Data supplied ▸
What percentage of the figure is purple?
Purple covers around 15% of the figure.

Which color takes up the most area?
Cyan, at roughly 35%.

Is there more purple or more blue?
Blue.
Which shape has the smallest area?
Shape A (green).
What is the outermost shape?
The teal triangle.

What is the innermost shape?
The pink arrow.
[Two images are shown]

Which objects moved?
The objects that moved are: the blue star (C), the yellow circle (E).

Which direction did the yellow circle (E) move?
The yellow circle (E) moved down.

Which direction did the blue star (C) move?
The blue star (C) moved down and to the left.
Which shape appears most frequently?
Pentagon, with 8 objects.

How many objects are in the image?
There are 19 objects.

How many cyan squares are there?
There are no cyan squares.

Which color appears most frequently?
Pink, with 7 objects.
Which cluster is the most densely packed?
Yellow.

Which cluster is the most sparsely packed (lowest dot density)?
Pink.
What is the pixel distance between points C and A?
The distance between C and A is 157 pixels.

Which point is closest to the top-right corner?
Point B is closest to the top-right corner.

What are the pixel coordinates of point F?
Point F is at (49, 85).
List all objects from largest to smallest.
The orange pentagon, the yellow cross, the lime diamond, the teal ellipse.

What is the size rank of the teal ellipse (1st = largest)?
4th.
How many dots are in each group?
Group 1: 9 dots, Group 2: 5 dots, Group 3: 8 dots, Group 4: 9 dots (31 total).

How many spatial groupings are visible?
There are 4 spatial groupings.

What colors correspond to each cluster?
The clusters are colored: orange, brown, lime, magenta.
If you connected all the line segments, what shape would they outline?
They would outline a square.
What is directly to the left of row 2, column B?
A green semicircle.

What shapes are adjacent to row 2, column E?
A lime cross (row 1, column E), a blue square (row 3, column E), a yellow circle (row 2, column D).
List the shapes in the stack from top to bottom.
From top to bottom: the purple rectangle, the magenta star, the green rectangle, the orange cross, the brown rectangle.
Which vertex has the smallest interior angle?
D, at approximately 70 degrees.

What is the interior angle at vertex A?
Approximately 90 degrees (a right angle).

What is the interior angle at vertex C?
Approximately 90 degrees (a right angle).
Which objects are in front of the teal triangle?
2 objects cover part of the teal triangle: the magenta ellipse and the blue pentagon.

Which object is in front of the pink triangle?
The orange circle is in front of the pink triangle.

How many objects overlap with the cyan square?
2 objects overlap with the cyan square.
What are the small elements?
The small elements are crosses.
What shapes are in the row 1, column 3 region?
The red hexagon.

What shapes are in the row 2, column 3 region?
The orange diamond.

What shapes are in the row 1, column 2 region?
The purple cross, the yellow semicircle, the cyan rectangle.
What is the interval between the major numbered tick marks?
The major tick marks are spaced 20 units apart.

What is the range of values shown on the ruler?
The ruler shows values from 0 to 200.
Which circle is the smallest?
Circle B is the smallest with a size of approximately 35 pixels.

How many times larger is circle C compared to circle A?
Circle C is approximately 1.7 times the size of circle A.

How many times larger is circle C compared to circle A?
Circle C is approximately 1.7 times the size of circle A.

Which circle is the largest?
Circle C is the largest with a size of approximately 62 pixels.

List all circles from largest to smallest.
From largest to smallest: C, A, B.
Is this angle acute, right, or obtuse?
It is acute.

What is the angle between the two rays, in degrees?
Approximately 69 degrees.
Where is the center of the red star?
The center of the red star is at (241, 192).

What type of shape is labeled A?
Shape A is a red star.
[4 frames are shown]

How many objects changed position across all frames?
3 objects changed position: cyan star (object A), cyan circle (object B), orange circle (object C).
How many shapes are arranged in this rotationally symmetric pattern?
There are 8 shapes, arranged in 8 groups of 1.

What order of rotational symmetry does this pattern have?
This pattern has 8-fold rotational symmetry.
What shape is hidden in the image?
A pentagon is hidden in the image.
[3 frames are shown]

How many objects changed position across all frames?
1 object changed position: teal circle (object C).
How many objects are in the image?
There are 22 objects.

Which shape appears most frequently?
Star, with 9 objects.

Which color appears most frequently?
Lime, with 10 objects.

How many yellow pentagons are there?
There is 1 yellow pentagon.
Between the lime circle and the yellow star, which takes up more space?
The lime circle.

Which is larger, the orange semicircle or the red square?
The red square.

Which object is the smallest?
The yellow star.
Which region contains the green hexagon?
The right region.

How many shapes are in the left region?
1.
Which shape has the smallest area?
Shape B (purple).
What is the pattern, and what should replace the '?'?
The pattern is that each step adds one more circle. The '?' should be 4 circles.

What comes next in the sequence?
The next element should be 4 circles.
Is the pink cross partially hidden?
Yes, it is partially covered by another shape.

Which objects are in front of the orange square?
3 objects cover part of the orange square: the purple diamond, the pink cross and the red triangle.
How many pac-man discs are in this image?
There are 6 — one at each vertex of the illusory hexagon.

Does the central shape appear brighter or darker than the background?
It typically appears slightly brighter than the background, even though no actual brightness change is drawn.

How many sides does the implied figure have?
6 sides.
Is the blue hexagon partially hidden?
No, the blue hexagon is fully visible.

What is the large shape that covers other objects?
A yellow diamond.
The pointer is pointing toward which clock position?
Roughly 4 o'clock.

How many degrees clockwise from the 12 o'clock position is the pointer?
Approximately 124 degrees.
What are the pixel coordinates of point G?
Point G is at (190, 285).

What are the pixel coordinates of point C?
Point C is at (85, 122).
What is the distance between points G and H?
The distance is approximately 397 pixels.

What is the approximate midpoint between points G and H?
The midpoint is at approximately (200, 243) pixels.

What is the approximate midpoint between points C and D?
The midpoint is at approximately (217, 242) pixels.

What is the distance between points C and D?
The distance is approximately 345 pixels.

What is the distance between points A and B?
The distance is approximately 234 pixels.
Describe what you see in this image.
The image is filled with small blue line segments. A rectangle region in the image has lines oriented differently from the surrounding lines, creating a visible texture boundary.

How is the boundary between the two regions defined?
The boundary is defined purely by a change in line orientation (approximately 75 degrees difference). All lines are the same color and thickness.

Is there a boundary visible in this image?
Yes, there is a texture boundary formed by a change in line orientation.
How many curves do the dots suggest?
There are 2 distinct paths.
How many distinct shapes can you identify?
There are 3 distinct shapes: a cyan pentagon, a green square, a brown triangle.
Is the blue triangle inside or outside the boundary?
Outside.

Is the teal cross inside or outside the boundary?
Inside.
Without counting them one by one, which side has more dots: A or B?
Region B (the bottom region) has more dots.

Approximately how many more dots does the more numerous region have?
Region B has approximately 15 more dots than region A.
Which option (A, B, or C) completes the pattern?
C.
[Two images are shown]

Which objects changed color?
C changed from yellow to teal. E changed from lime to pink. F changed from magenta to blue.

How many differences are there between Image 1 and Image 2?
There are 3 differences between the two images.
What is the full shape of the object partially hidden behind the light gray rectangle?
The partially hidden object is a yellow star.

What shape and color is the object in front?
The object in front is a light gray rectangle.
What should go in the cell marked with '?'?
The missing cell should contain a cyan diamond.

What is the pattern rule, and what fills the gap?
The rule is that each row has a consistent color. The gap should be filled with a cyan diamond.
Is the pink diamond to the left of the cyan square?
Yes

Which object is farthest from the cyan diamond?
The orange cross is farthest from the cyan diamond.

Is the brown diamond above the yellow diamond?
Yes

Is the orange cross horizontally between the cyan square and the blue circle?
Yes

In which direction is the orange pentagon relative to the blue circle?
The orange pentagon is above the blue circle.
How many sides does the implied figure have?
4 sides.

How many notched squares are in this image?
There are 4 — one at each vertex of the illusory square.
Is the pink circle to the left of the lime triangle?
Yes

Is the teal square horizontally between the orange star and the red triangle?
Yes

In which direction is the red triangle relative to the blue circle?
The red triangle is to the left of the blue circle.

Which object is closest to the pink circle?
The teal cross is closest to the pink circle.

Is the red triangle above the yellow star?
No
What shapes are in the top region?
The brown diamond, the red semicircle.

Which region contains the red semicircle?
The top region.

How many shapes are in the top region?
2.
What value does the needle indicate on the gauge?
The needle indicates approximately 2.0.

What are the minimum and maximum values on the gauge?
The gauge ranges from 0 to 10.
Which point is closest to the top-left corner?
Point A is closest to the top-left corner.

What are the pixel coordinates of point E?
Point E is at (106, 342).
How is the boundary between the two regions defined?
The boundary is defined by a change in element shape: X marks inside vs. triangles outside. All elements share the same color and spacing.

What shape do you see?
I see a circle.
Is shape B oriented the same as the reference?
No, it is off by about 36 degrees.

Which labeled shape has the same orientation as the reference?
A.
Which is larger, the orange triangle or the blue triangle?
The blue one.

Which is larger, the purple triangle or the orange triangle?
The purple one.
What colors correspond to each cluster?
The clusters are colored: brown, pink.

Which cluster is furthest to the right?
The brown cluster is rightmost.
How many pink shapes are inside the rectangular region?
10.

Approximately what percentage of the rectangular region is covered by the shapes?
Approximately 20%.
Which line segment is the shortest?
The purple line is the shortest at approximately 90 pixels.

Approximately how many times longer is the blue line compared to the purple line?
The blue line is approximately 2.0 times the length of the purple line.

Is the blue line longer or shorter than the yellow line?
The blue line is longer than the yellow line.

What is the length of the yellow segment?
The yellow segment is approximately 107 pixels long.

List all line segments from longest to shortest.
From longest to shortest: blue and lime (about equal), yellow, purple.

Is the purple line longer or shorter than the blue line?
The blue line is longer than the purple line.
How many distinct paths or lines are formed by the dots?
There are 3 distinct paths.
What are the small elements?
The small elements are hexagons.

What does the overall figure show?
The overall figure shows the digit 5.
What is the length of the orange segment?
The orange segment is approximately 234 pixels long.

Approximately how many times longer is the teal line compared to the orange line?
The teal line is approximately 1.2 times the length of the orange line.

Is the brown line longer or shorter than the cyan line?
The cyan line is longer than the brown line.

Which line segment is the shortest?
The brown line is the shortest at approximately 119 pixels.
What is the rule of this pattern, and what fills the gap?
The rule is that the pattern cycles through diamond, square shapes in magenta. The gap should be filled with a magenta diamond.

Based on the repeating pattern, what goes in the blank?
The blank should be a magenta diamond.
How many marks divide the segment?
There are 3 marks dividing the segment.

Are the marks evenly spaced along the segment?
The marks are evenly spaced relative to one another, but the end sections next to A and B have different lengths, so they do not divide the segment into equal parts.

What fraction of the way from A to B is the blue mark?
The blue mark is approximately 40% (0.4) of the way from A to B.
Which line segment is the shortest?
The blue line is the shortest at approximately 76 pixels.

Given task ▸ Beginning with the line that contains "Are the marks", repeat every line through the end of the records and nothing more.

Result for this task ▸
Are the marks evenly spaced along the segment?
The marks are evenly spaced relative to one another, but the end sections next to A and B have different lengths, so they do not divide the segment into equal parts.

What fraction of the way from A to B is the blue mark?
The blue mark is approximately 40% (0.4) of the way from A to B.
Which line segment is the shortest?
The blue line is the shortest at approximately 76 pixels.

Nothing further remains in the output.